** THE PROBLEM **
Omit the pictures and output every entry below exactly as written.

** RECORDS SHOWN **
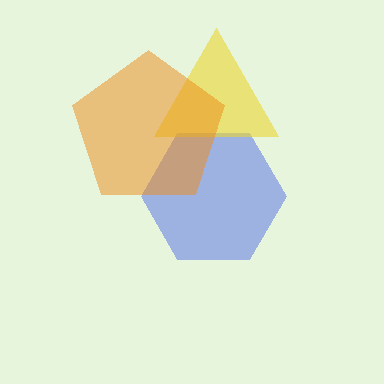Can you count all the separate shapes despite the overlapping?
Yes, there are 3 separate shapes.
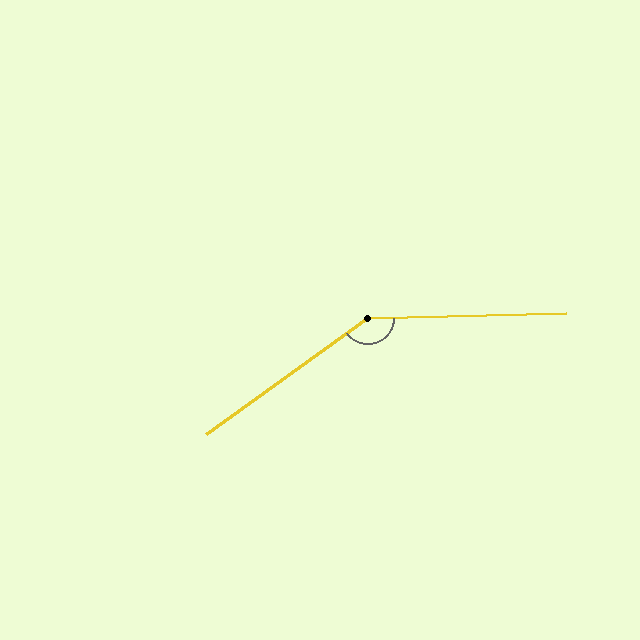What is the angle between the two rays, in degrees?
Approximately 146 degrees.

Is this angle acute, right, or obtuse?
It is obtuse.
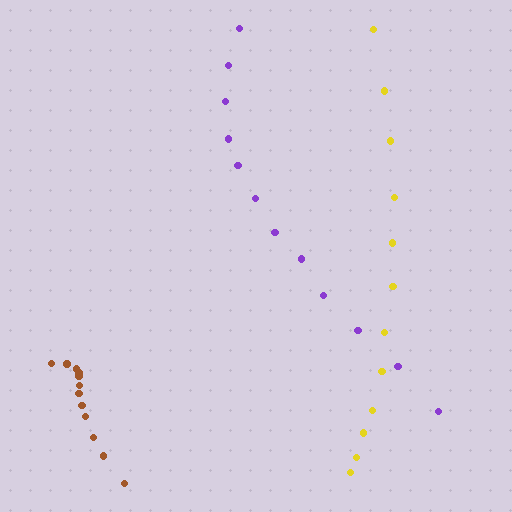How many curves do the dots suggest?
There are 3 distinct paths.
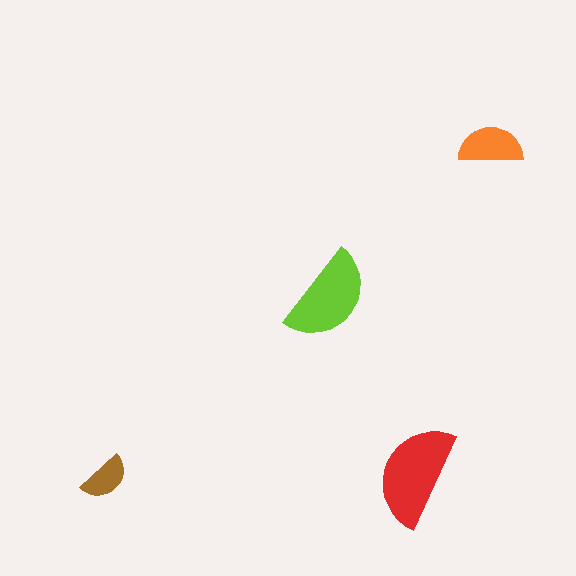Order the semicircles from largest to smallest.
the red one, the lime one, the orange one, the brown one.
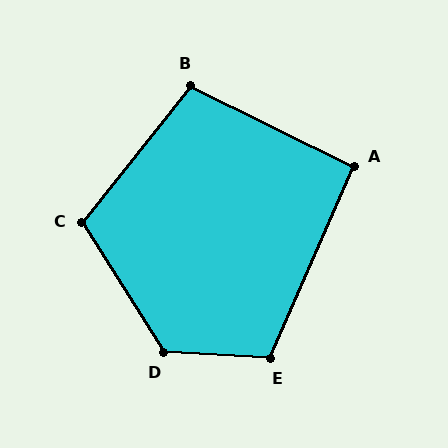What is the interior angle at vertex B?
Approximately 102 degrees (obtuse).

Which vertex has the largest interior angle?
D, at approximately 125 degrees.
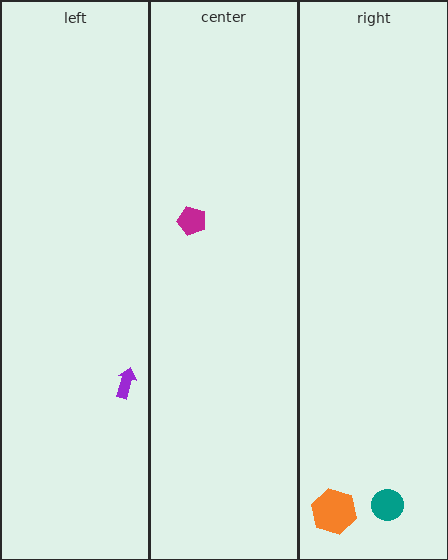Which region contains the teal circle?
The right region.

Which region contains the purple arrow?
The left region.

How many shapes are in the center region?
1.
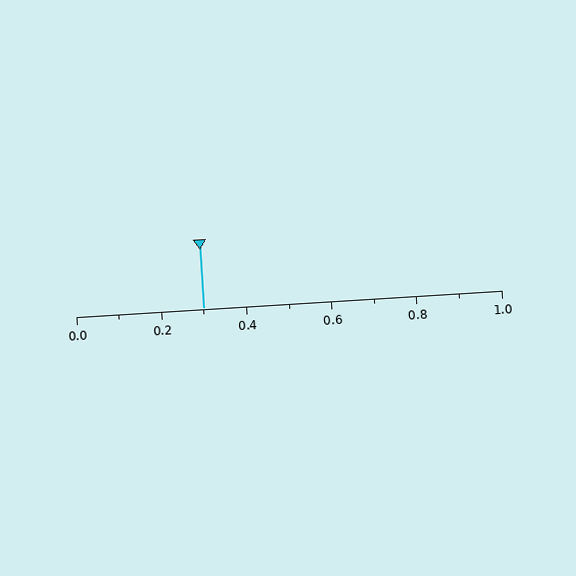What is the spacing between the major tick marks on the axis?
The major ticks are spaced 0.2 apart.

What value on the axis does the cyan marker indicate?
The marker indicates approximately 0.3.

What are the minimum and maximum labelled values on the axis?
The axis runs from 0.0 to 1.0.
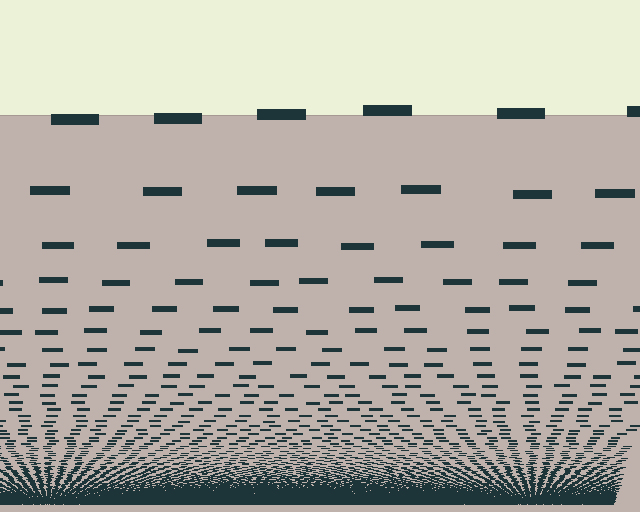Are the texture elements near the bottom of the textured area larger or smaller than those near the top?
Smaller. The gradient is inverted — elements near the bottom are smaller and denser.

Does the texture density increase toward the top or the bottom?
Density increases toward the bottom.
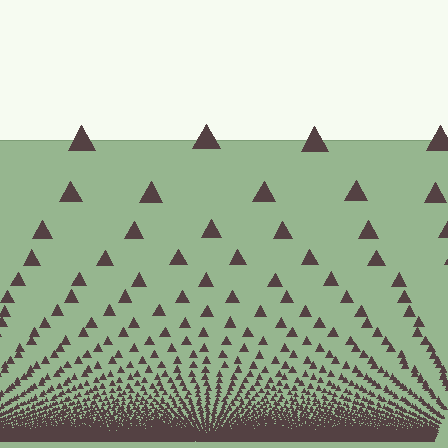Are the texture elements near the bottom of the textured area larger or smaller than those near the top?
Smaller. The gradient is inverted — elements near the bottom are smaller and denser.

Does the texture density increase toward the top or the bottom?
Density increases toward the bottom.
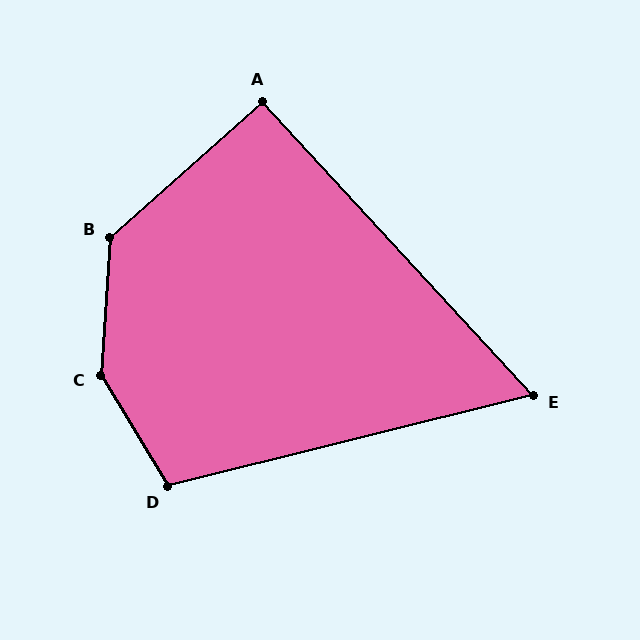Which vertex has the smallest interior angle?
E, at approximately 61 degrees.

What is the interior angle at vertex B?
Approximately 135 degrees (obtuse).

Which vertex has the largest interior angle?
C, at approximately 146 degrees.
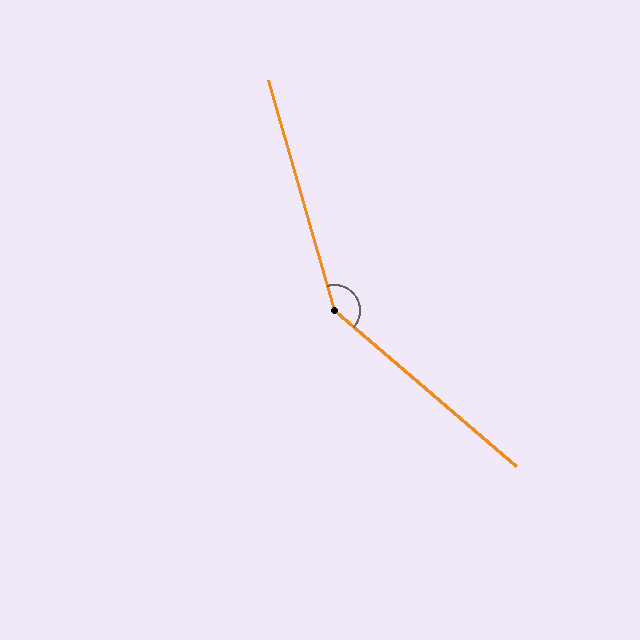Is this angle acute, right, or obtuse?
It is obtuse.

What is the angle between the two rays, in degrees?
Approximately 146 degrees.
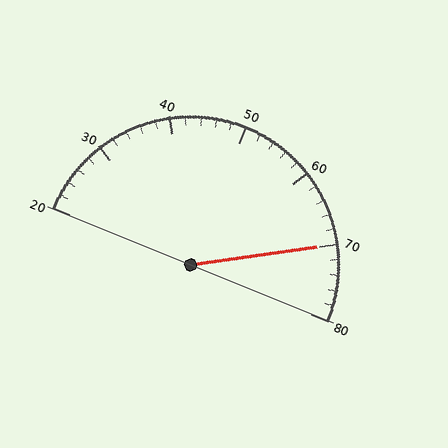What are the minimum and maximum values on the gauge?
The gauge ranges from 20 to 80.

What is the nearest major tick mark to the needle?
The nearest major tick mark is 70.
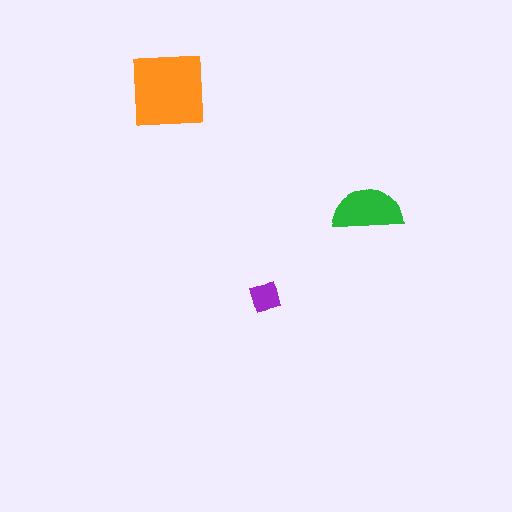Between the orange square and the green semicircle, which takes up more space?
The orange square.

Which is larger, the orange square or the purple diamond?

** RESPONSE **
Can you count all the separate shapes despite the overlapping?
Yes, there are 3 separate shapes.
What is the angle between the two rays, in degrees?
Approximately 146 degrees.

Is this angle acute, right, or obtuse?
It is obtuse.
How many curves do the dots suggest?
There are 3 distinct paths.
Order the semicircles from largest to smallest.
the red one, the lime one, the orange one, the brown one.
What is the interior angle at vertex B?
Approximately 102 degrees (obtuse).

Which vertex has the largest interior angle?
D, at approximately 125 degrees.
Which region contains the teal circle?
The right region.

Which region contains the purple arrow?
The left region.

How many shapes are in the center region?
1.
What is the spacing between the major tick marks on the axis?
The major ticks are spaced 0.2 apart.

What value on the axis does the cyan marker indicate?
The marker indicates approximately 0.3.

What are the minimum and maximum labelled values on the axis?
The axis runs from 0.0 to 1.0.
Are the texture elements near the bottom of the textured area larger or smaller than those near the top?
Smaller. The gradient is inverted — elements near the bottom are smaller and denser.

Does the texture density increase toward the top or the bottom?
Density increases toward the bottom.
Are the texture elements near the bottom of the textured area larger or smaller than those near the top?
Smaller. The gradient is inverted — elements near the bottom are smaller and denser.

Does the texture density increase toward the top or the bottom?
Density increases toward the bottom.
Which vertex has the smallest interior angle?
E, at approximately 61 degrees.

What is the interior angle at vertex B?
Approximately 135 degrees (obtuse).

Which vertex has the largest interior angle?
C, at approximately 146 degrees.
Is this angle acute, right, or obtuse?
It is obtuse.

What is the angle between the two rays, in degrees?
Approximately 146 degrees.
What are the minimum and maximum values on the gauge?
The gauge ranges from 20 to 80.

What is the nearest major tick mark to the needle?
The nearest major tick mark is 70.
Between the orange square and the green semicircle, which takes up more space?
The orange square.

Which is larger, the orange square or the purple diamond?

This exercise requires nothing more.